EXERCISE INSTRUCTIONS | Copy exactly the lines from the one containing "What color is the cell at row 3, column D?" through the last line of the records below, both included, and leave out the pictures.

DATA EXTRACTS |
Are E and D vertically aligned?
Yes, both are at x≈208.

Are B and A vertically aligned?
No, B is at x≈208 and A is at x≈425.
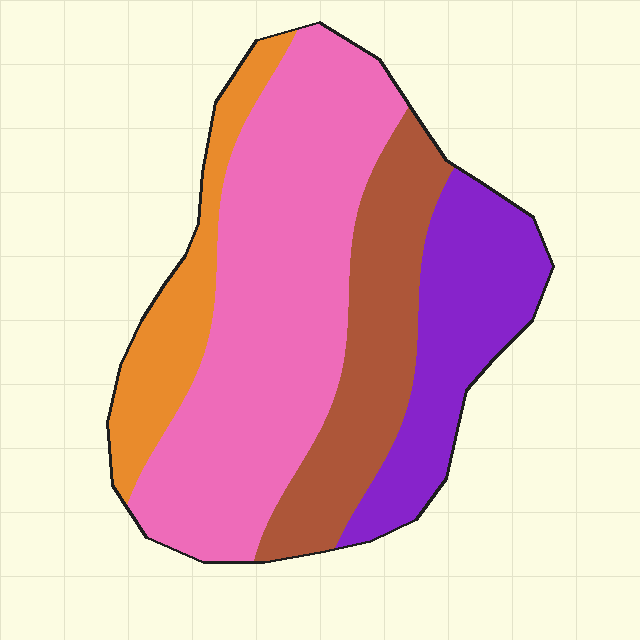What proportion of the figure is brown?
Brown covers 21% of the figure.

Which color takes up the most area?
Pink, at roughly 45%.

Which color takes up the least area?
Orange, at roughly 15%.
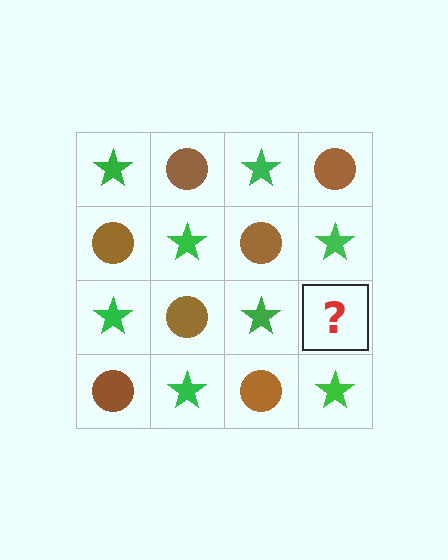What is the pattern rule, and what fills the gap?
The rule is that it alternates green star and brown circle in a checkerboard pattern. The gap should be filled with a brown circle.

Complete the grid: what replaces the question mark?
The question mark should be replaced with a brown circle.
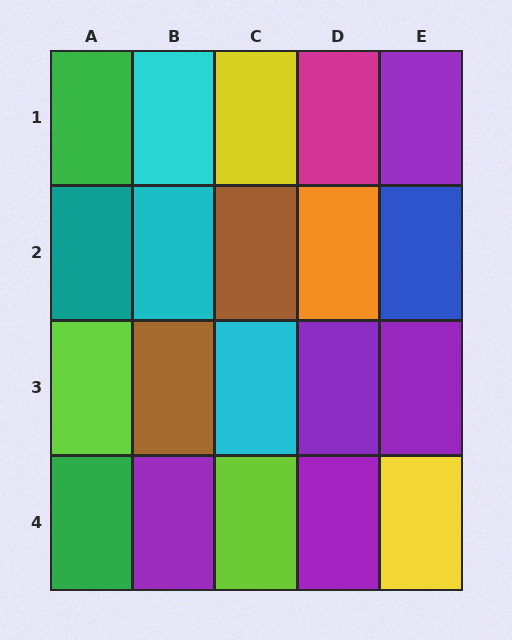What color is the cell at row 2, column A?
Teal.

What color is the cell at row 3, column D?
Purple.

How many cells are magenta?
1 cell is magenta.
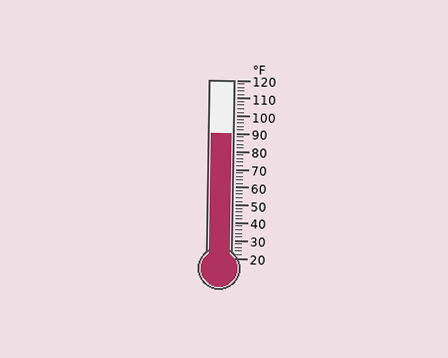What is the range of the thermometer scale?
The thermometer scale ranges from 20°F to 120°F.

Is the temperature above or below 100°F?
The temperature is below 100°F.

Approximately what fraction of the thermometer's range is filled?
The thermometer is filled to approximately 70% of its range.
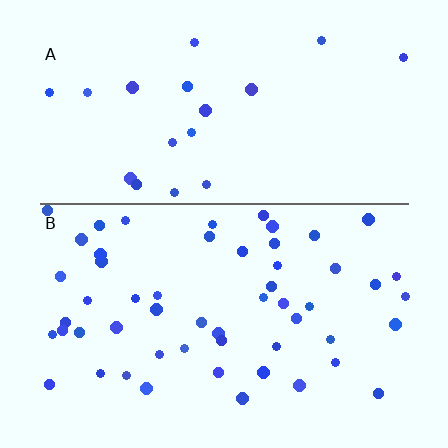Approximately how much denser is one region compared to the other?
Approximately 2.8× — region B over region A.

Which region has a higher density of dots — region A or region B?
B (the bottom).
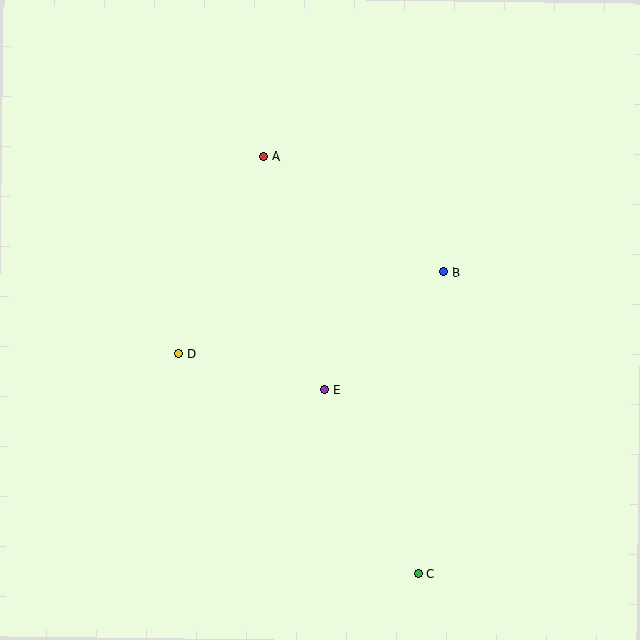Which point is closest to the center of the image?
Point E at (325, 390) is closest to the center.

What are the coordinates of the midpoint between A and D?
The midpoint between A and D is at (221, 255).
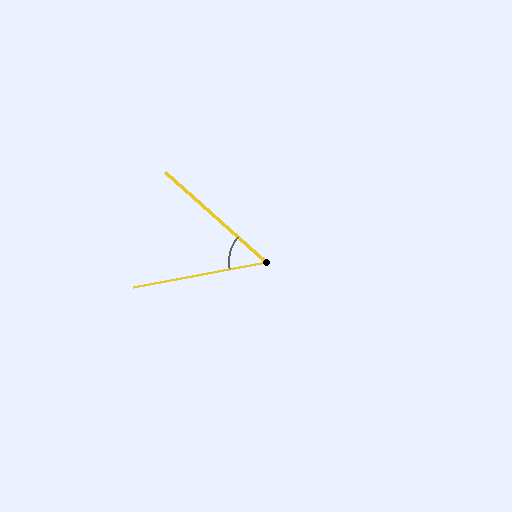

OUTPUT |
What color is the cell at row 3, column D?
Purple.

How many cells are magenta?
1 cell is magenta.
What is the range of the thermometer scale?
The thermometer scale ranges from 20°F to 120°F.

Is the temperature above or below 100°F?
The temperature is below 100°F.

Approximately what fraction of the thermometer's range is filled?
The thermometer is filled to approximately 70% of its range.
Approximately how much denser is one region compared to the other?
Approximately 2.8× — region B over region A.

Which region has a higher density of dots — region A or region B?
B (the bottom).
Which point is closest to the center of the image?
Point E at (325, 390) is closest to the center.

What are the coordinates of the midpoint between A and D?
The midpoint between A and D is at (221, 255).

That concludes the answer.